* [OBJECTIVE] Repeat exactly the lines from the line with "How many circles" to the line with "[Two images are shown]", including both, and leave out any pictures.

Collected data
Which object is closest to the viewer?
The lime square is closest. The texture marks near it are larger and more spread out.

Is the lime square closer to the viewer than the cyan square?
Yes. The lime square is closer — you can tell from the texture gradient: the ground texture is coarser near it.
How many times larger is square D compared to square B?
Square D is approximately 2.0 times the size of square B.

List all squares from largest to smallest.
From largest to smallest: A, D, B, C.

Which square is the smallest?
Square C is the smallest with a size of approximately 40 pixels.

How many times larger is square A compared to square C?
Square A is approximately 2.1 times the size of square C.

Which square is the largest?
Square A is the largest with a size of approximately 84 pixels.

---

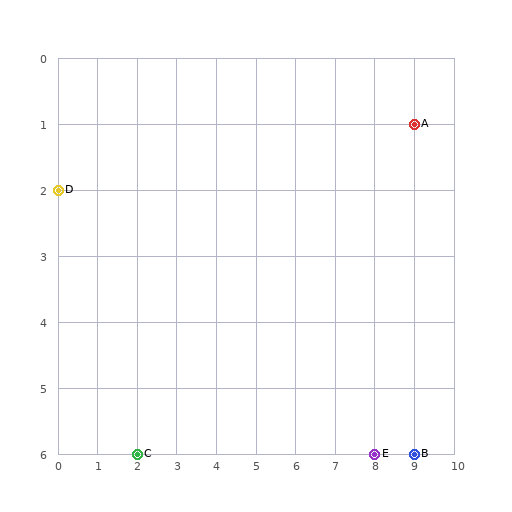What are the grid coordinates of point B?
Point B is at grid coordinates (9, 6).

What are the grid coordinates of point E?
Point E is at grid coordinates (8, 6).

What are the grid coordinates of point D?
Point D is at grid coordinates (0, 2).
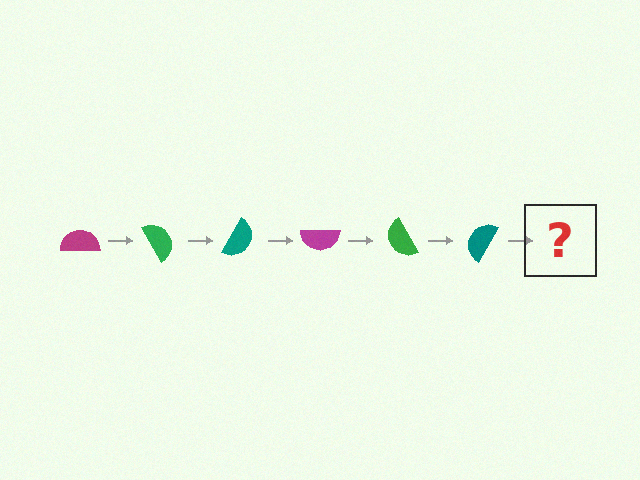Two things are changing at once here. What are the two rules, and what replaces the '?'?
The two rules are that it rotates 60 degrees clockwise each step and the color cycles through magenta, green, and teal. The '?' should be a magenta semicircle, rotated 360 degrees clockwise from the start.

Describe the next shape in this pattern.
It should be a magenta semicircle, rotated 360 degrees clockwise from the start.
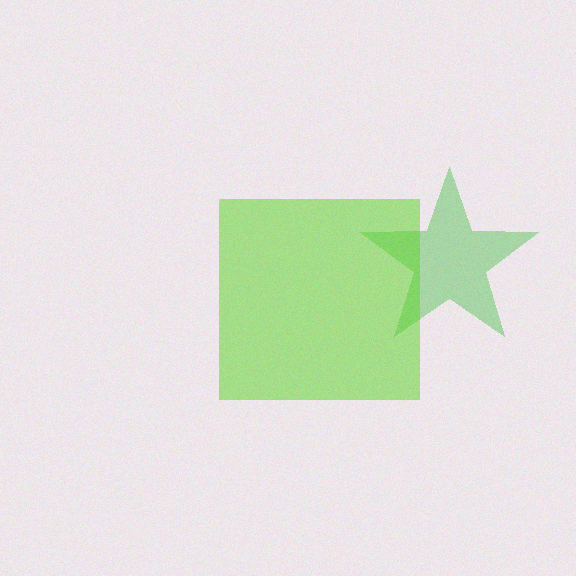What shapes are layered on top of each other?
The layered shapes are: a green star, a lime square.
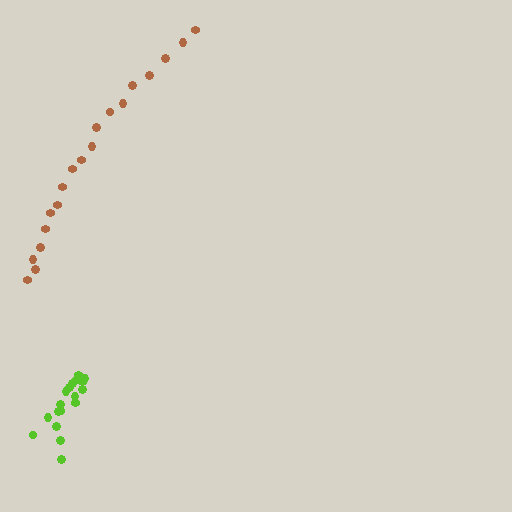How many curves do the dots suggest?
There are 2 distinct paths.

...

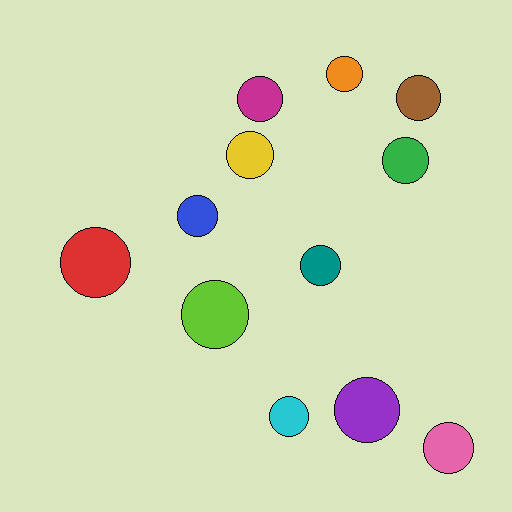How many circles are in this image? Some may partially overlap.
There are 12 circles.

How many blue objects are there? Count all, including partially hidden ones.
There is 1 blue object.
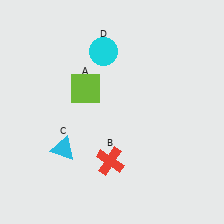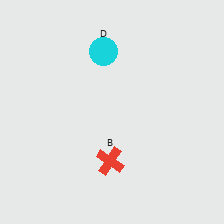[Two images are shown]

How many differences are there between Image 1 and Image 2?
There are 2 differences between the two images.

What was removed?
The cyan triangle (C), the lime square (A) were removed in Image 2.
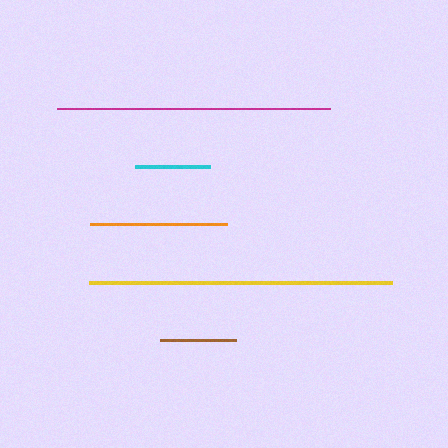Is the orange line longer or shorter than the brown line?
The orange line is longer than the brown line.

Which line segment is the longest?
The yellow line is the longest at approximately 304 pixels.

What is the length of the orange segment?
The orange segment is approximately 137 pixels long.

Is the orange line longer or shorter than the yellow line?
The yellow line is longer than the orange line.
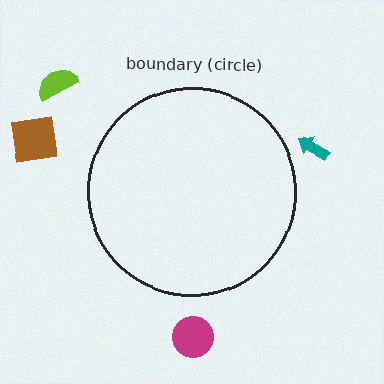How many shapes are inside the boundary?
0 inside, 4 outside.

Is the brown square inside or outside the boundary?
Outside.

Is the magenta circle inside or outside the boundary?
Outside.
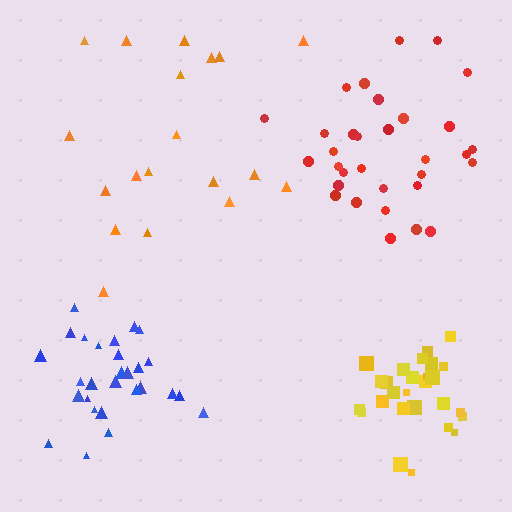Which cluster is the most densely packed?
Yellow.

* [COMPLETED TASK]
How many circles are in this image? Some may partially overlap.
There are 12 circles.

How many blue objects are there? Count all, including partially hidden ones.
There is 1 blue object.
[Two images are shown]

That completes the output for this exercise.